● **DATA SHOWN**:
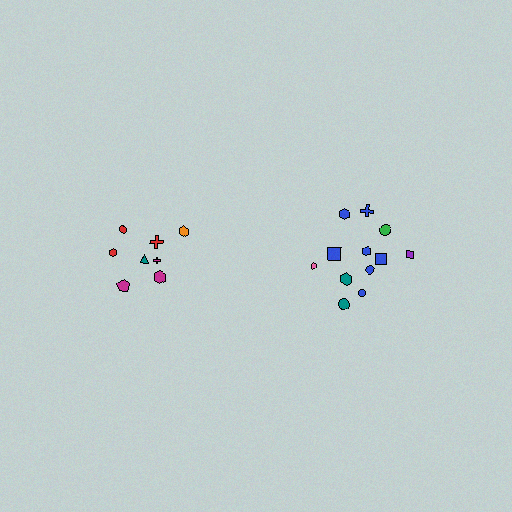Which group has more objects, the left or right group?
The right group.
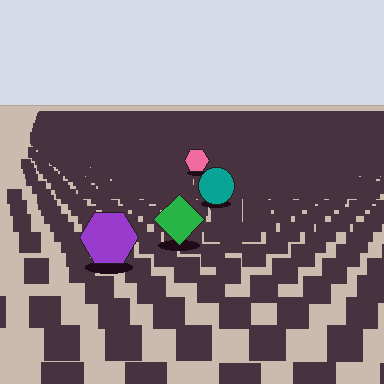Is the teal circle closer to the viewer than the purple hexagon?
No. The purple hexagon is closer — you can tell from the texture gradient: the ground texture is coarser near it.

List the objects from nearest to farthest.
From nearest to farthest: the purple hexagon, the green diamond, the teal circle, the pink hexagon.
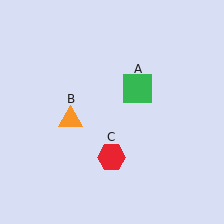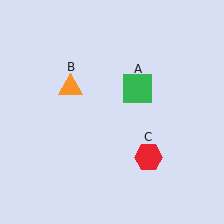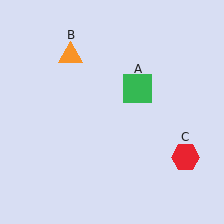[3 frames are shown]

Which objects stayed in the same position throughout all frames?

● **YOUR OBJECTIVE**: Restate the records word for word, omitting images.

● **ANSWER FOR THIS EXERCISE**:
Which group has more objects, the left or right group?
The right group.
Is the teal circle closer to the viewer than the purple hexagon?
No. The purple hexagon is closer — you can tell from the texture gradient: the ground texture is coarser near it.

List the objects from nearest to farthest.
From nearest to farthest: the purple hexagon, the green diamond, the teal circle, the pink hexagon.
[3 frames are shown]

Which objects stayed in the same position throughout all frames?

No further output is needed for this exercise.